=== Information shown ===
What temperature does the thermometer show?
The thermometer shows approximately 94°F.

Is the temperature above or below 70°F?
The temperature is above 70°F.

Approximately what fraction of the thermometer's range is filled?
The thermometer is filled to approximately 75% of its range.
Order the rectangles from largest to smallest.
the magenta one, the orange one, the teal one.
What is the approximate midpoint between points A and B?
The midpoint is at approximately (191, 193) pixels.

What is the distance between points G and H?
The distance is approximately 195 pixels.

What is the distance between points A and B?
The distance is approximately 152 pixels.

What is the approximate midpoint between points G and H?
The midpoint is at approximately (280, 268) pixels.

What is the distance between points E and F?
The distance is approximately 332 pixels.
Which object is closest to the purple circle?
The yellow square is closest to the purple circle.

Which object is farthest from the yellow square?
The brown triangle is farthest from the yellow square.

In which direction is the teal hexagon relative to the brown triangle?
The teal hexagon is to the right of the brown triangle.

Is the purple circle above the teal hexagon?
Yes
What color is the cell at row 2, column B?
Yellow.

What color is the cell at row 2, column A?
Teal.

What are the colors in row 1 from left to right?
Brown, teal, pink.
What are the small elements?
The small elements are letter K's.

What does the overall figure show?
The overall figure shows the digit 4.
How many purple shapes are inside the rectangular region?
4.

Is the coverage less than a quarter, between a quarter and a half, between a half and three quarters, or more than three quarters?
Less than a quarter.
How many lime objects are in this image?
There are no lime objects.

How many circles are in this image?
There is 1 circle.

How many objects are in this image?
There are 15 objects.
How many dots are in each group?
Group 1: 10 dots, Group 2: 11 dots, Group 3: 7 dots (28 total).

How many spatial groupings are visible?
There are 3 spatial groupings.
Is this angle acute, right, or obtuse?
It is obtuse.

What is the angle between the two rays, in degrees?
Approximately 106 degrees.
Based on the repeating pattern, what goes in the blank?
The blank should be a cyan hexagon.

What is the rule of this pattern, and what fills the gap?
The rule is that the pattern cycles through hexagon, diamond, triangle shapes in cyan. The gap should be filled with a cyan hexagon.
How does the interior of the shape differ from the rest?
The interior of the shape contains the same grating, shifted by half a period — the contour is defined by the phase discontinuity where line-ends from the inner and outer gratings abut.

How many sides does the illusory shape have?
===
## Instructions for the task
From the listing above, extract all records word for word.

## Response below
What temperature does the thermometer show?
The thermometer shows approximately 94°F.

Is the temperature above or below 70°F?
The temperature is above 70°F.

Approximately what fraction of the thermometer's range is filled?
The thermometer is filled to approximately 75% of its range.
Order the rectangles from largest to smallest.
the magenta one, the orange one, the teal one.
What is the approximate midpoint between points A and B?
The midpoint is at approximately (191, 193) pixels.

What is the distance between points G and H?
The distance is approximately 195 pixels.

What is the distance between points A and B?
The distance is approximately 152 pixels.

What is the approximate midpoint between points G and H?
The midpoint is at approximately (280, 268) pixels.

What is the distance between points E and F?
The distance is approximately 332 pixels.
Which object is closest to the purple circle?
The yellow square is closest to the purple circle.

Which object is farthest from the yellow square?
The brown triangle is farthest from the yellow square.

In which direction is the teal hexagon relative to the brown triangle?
The teal hexagon is to the right of the brown triangle.

Is the purple circle above the teal hexagon?
Yes
What color is the cell at row 2, column B?
Yellow.

What color is the cell at row 2, column A?
Teal.

What are the colors in row 1 from left to right?
Brown, teal, pink.
What are the small elements?
The small elements are letter K's.

What does the overall figure show?
The overall figure shows the digit 4.
How many purple shapes are inside the rectangular region?
4.

Is the coverage less than a quarter, between a quarter and a half, between a half and three quarters, or more than three quarters?
Less than a quarter.
How many lime objects are in this image?
There are no lime objects.

How many circles are in this image?
There is 1 circle.

How many objects are in this image?
There are 15 objects.
How many dots are in each group?
Group 1: 10 dots, Group 2: 11 dots, Group 3: 7 dots (28 total).

How many spatial groupings are visible?
There are 3 spatial groupings.
Is this angle acute, right, or obtuse?
It is obtuse.

What is the angle between the two rays, in degrees?
Approximately 106 degrees.
Based on the repeating pattern, what goes in the blank?
The blank should be a cyan hexagon.

What is the rule of this pattern, and what fills the gap?
The rule is that the pattern cycles through hexagon, diamond, triangle shapes in cyan. The gap should be filled with a cyan hexagon.
How does the interior of the shape differ from the rest?
The interior of the shape contains the same grating, shifted by half a period — the contour is defined by the phase discontinuity where line-ends from the inner and outer gratings abut.

How many sides does the illusory shape have?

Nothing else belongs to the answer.